-- RECORDS SHOWN --
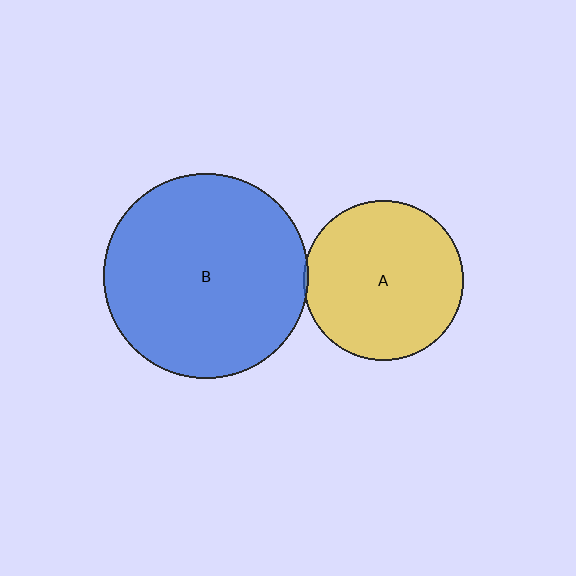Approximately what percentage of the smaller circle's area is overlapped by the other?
Approximately 5%.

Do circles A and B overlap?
Yes.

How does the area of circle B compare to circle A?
Approximately 1.6 times.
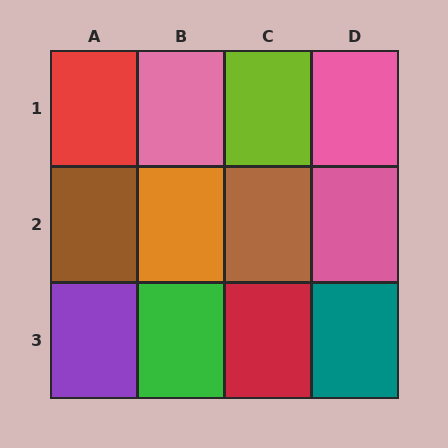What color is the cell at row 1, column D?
Pink.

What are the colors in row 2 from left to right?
Brown, orange, brown, pink.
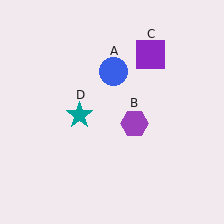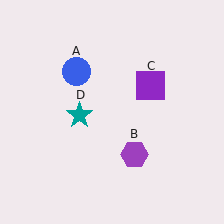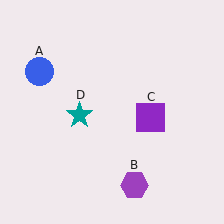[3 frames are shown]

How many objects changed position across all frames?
3 objects changed position: blue circle (object A), purple hexagon (object B), purple square (object C).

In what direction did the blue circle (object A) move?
The blue circle (object A) moved left.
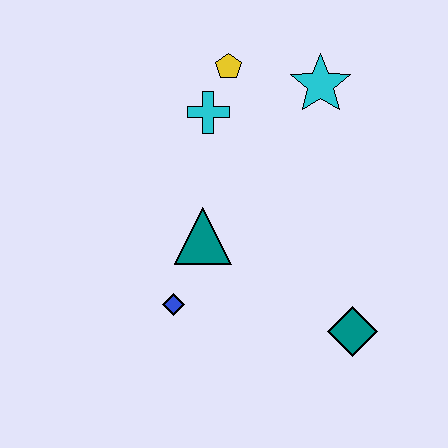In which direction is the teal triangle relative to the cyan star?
The teal triangle is below the cyan star.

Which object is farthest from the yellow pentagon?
The teal diamond is farthest from the yellow pentagon.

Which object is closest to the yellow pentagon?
The cyan cross is closest to the yellow pentagon.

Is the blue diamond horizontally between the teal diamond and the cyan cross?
No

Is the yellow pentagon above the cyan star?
Yes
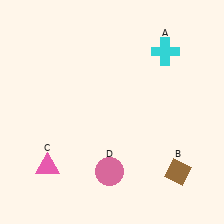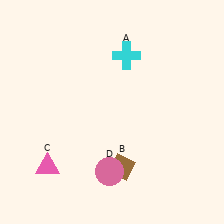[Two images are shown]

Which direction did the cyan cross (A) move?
The cyan cross (A) moved left.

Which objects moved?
The objects that moved are: the cyan cross (A), the brown diamond (B).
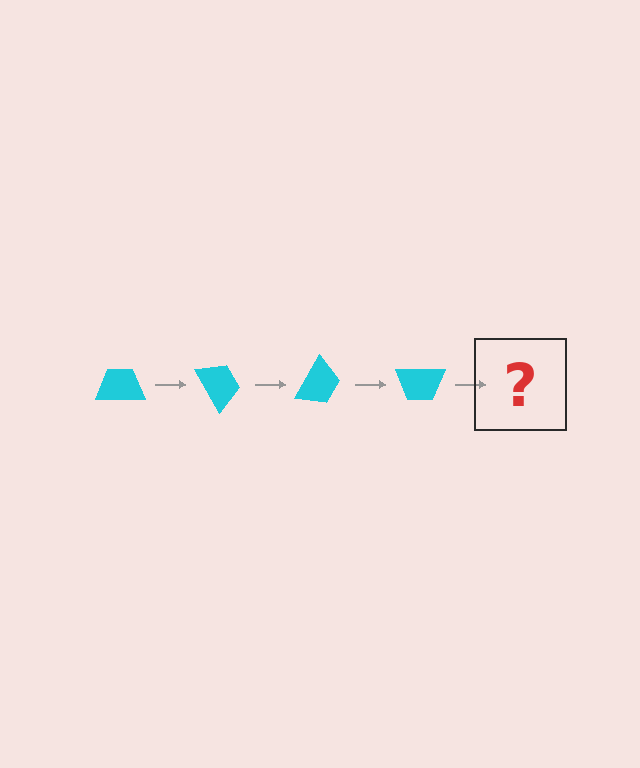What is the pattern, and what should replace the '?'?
The pattern is that the trapezoid rotates 60 degrees clockwise each step. The '?' should be a cyan trapezoid rotated 240 degrees clockwise.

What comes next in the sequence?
The next element should be a cyan trapezoid rotated 240 degrees clockwise.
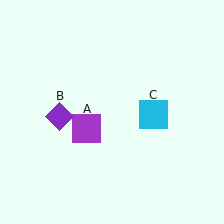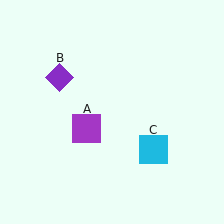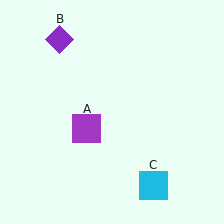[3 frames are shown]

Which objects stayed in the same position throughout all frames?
Purple square (object A) remained stationary.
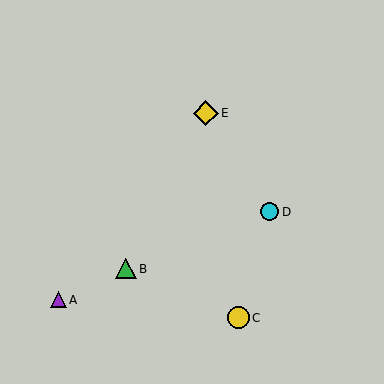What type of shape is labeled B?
Shape B is a green triangle.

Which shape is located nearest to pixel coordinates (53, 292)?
The purple triangle (labeled A) at (58, 300) is nearest to that location.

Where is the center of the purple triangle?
The center of the purple triangle is at (58, 300).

-- WHAT TO WORK ON --
Omit pictures; set down the rest of the material word for word.

-- ANSWER TO THIS TASK --
Approximately what percentage of the smaller circle's area is overlapped by the other?
Approximately 5%.

Do circles A and B overlap?
Yes.

How does the area of circle B compare to circle A?
Approximately 1.6 times.
What color is the cell at row 1, column D?
Pink.

What are the colors in row 2 from left to right?
Brown, orange, brown, pink.
[3 frames are shown]

How many objects changed position across all frames?
3 objects changed position: blue circle (object A), purple hexagon (object B), purple square (object C).

In what direction did the blue circle (object A) move?
The blue circle (object A) moved left.
In which direction is the teal triangle relative to the cyan star?
The teal triangle is below the cyan star.

Which object is farthest from the yellow pentagon?
The teal diamond is farthest from the yellow pentagon.

Which object is closest to the yellow pentagon?
The cyan cross is closest to the yellow pentagon.

Is the blue diamond horizontally between the teal diamond and the cyan cross?
No

Is the yellow pentagon above the cyan star?
Yes
[Two images are shown]

Which direction did the cyan cross (A) move?
The cyan cross (A) moved left.

Which objects moved?
The objects that moved are: the cyan cross (A), the brown diamond (B).
What is the pattern, and what should replace the '?'?
The pattern is that the trapezoid rotates 60 degrees clockwise each step. The '?' should be a cyan trapezoid rotated 240 degrees clockwise.

What comes next in the sequence?
The next element should be a cyan trapezoid rotated 240 degrees clockwise.
[3 frames are shown]

Which objects stayed in the same position throughout all frames?
Purple square (object A) remained stationary.
What type of shape is labeled B?
Shape B is a green triangle.

Which shape is located nearest to pixel coordinates (53, 292)?
The purple triangle (labeled A) at (58, 300) is nearest to that location.

Where is the center of the purple triangle?
The center of the purple triangle is at (58, 300).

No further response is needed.